Make an exact copy of all the material below, apart from the pictures.

Recorded data
________________________

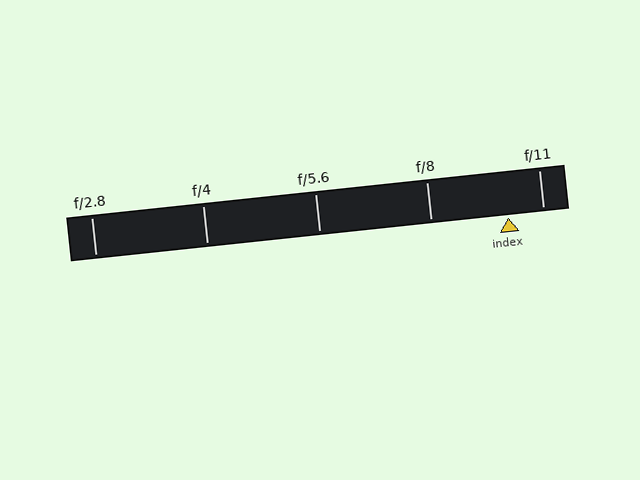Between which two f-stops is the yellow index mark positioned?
The index mark is between f/8 and f/11.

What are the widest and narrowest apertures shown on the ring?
The widest aperture shown is f/2.8 and the narrowest is f/11.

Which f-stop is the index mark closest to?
The index mark is closest to f/11.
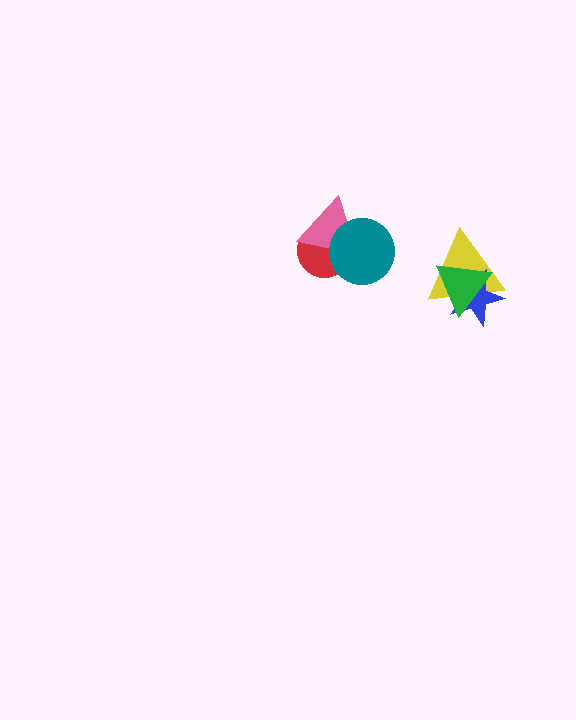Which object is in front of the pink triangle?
The teal circle is in front of the pink triangle.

________________________

THE RESPONSE
Between which two f-stops is the yellow index mark positioned?
The index mark is between f/8 and f/11.

What are the widest and narrowest apertures shown on the ring?
The widest aperture shown is f/2.8 and the narrowest is f/11.

Which f-stop is the index mark closest to?
The index mark is closest to f/11.
Which object is in front of the pink triangle?
The teal circle is in front of the pink triangle.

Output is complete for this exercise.